■ Work to do ■
Begin the copy at the line containing "Approximately what percentage" and end it at the final line of the material below, reproducing each line exactly, without images.

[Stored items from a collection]
#####
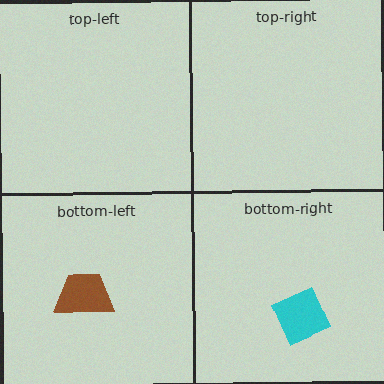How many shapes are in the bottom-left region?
1.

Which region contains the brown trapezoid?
The bottom-left region.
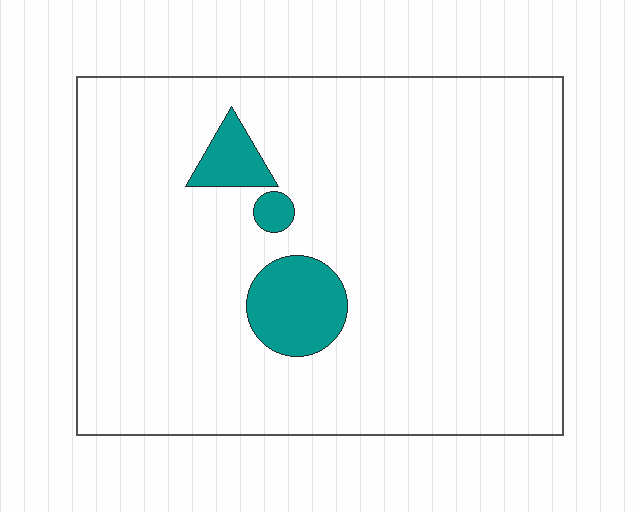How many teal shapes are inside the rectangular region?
3.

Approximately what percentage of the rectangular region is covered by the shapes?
Approximately 10%.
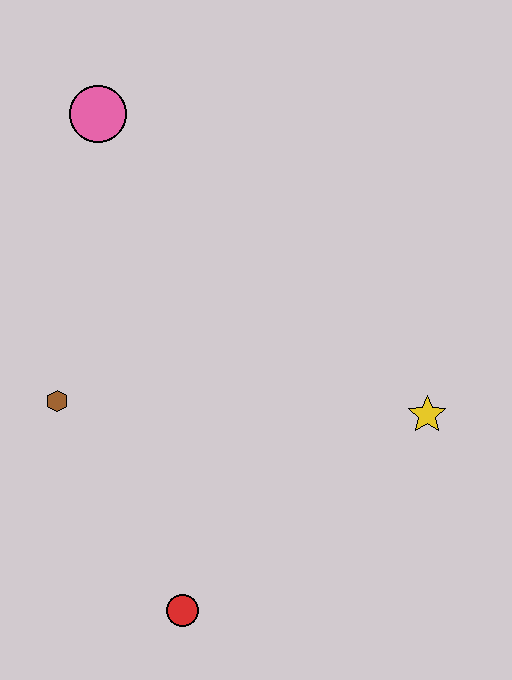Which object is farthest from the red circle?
The pink circle is farthest from the red circle.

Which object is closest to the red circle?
The brown hexagon is closest to the red circle.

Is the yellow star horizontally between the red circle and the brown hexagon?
No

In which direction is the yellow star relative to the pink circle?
The yellow star is to the right of the pink circle.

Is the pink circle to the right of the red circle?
No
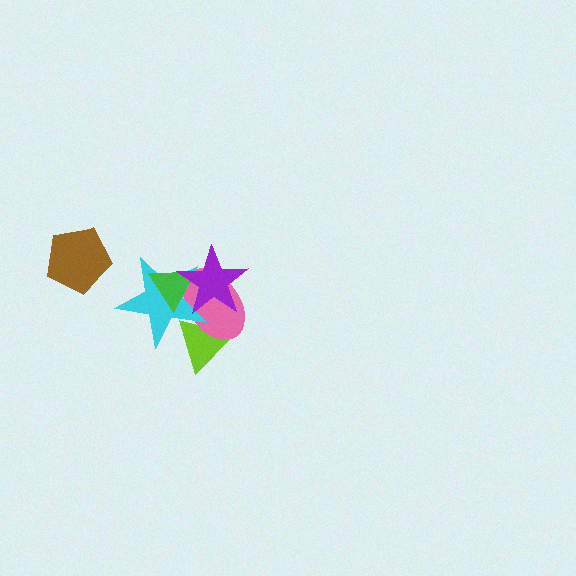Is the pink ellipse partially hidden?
#####
■ Exercise result ■
Approximately what percentage of the rectangular region is covered by the shapes?
Approximately 10%.
Which object is farthest from the red circle?
The pink circle is farthest from the red circle.

Which object is closest to the red circle?
The brown hexagon is closest to the red circle.

Is the yellow star horizontally between the red circle and the brown hexagon?
No

In which direction is the yellow star relative to the pink circle?
The yellow star is to the right of the pink circle.

Is the pink circle to the right of the red circle?
No
Is the pink ellipse partially hidden?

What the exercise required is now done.